# WHAT YOU SHOULD DO
Write out the material exactly, without any of its pictures.
--- start EXCERPTED DATA ---
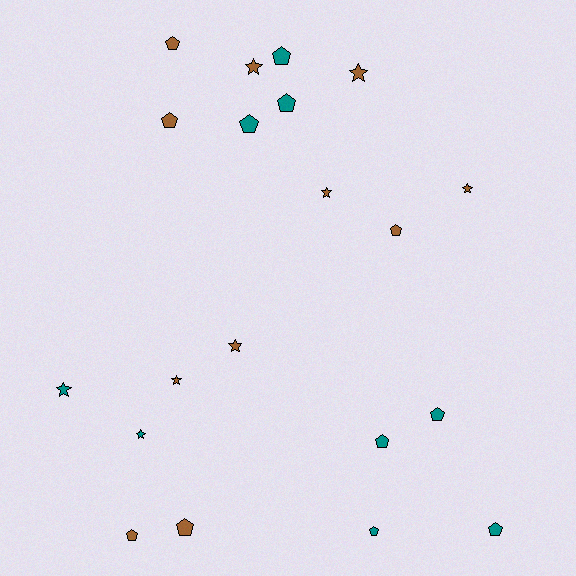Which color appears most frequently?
Brown, with 11 objects.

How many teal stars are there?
There are 2 teal stars.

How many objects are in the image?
There are 20 objects.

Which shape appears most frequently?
Pentagon, with 12 objects.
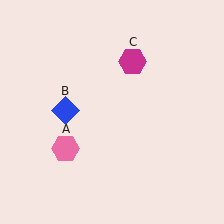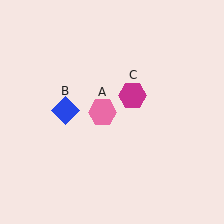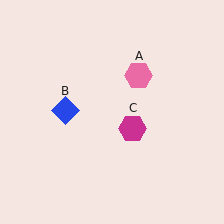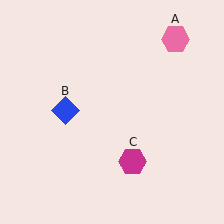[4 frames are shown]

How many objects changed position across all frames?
2 objects changed position: pink hexagon (object A), magenta hexagon (object C).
--- end EXCERPTED DATA ---
# OUTPUT
Which color appears most frequently?
Brown, with 11 objects.

How many teal stars are there?
There are 2 teal stars.

How many objects are in the image?
There are 20 objects.

Which shape appears most frequently?
Pentagon, with 12 objects.
[4 frames are shown]

How many objects changed position across all frames?
2 objects changed position: pink hexagon (object A), magenta hexagon (object C).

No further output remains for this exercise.